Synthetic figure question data
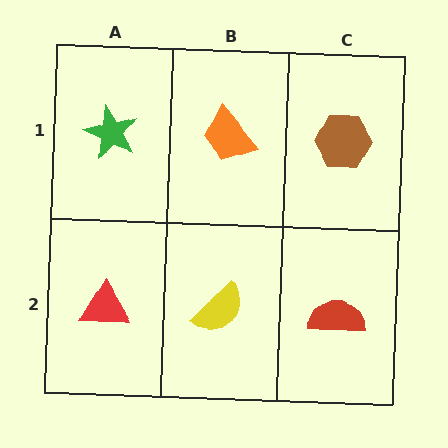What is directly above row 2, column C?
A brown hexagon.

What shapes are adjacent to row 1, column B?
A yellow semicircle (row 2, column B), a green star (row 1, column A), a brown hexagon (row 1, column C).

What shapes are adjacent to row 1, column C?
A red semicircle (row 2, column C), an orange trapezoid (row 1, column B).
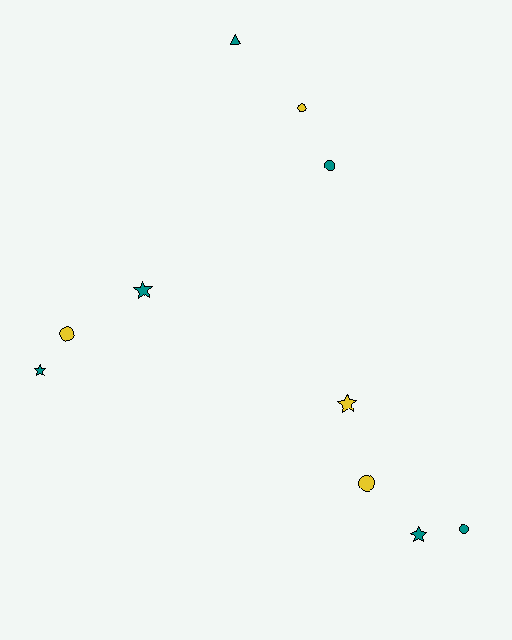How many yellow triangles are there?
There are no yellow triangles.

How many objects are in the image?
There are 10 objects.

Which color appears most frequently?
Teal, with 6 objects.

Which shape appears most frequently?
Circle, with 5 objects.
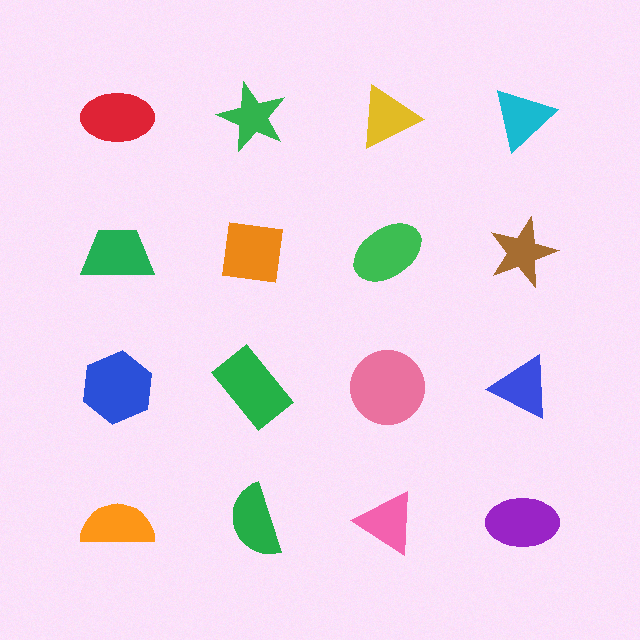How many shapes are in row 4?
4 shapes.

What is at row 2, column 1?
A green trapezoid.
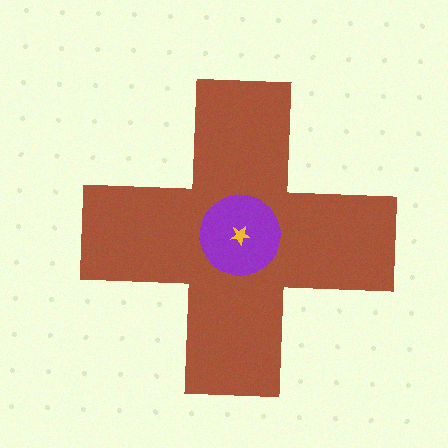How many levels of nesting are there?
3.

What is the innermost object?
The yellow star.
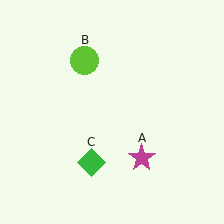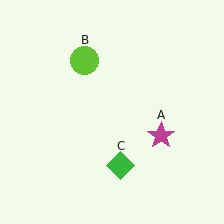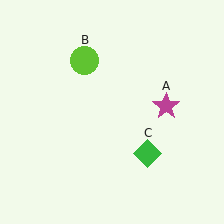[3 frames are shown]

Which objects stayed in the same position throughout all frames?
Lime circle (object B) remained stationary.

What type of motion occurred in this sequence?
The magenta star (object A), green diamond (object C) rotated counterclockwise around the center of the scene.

● **Set problem**: Copy out the listing exactly as it stands, but not the pictures.

● **Final result**:
What is directly above row 2, column C?
A brown hexagon.

What shapes are adjacent to row 1, column B?
A yellow semicircle (row 2, column B), a green star (row 1, column A), a brown hexagon (row 1, column C).

What shapes are adjacent to row 1, column C?
A red semicircle (row 2, column C), an orange trapezoid (row 1, column B).
How many yellow triangles are there?
There are no yellow triangles.

How many objects are in the image?
There are 10 objects.

Which color appears most frequently?
Teal, with 6 objects.

Which shape appears most frequently?
Circle, with 5 objects.
How many shapes are in row 4?
4 shapes.

What is at row 2, column 1?
A green trapezoid.
How many levels of nesting are there?
3.

What is the innermost object?
The yellow star.
[3 frames are shown]

Which objects stayed in the same position throughout all frames?
Lime circle (object B) remained stationary.

What type of motion occurred in this sequence?
The magenta star (object A), green diamond (object C) rotated counterclockwise around the center of the scene.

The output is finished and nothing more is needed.